▸ TO BE DONE: Transcribe only what runs from the line containing "What is at row 1, column 3?" through the final line below, exactly, and leave every picture out.
>> Begin
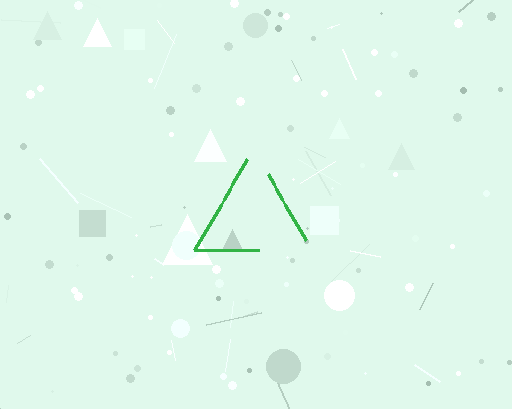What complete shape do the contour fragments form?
The contour fragments form a triangle.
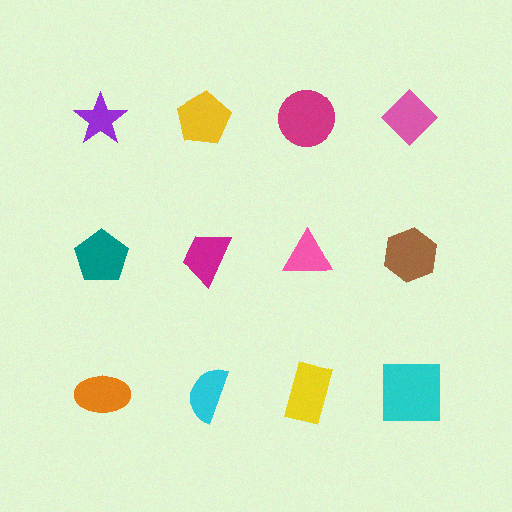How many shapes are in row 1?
4 shapes.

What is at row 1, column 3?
A magenta circle.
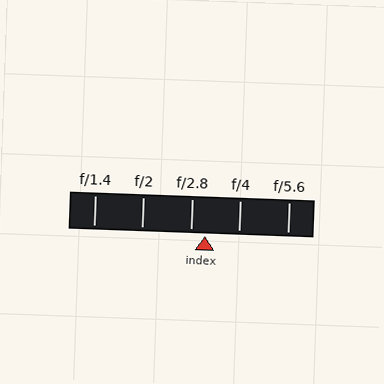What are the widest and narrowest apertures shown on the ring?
The widest aperture shown is f/1.4 and the narrowest is f/5.6.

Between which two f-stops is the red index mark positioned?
The index mark is between f/2.8 and f/4.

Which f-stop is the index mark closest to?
The index mark is closest to f/2.8.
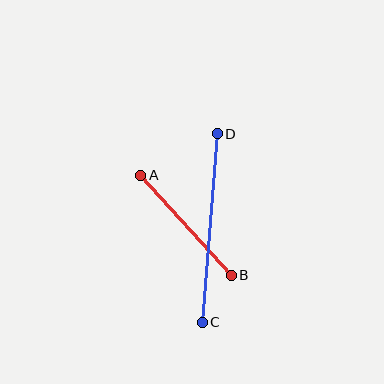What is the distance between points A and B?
The distance is approximately 135 pixels.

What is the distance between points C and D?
The distance is approximately 189 pixels.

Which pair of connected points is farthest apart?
Points C and D are farthest apart.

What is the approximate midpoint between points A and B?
The midpoint is at approximately (186, 225) pixels.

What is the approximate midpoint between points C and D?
The midpoint is at approximately (210, 228) pixels.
>> End
▸ SOLVED PROBLEM:
What is at row 1, column 3?
A magenta circle.
What are the widest and narrowest apertures shown on the ring?
The widest aperture shown is f/1.4 and the narrowest is f/5.6.

Between which two f-stops is the red index mark positioned?
The index mark is between f/2.8 and f/4.

Which f-stop is the index mark closest to?
The index mark is closest to f/2.8.
What is the distance between points A and B?
The distance is approximately 135 pixels.

What is the distance between points C and D?
The distance is approximately 189 pixels.

Which pair of connected points is farthest apart?
Points C and D are farthest apart.

What is the approximate midpoint between points A and B?
The midpoint is at approximately (186, 225) pixels.

What is the approximate midpoint between points C and D?
The midpoint is at approximately (210, 228) pixels.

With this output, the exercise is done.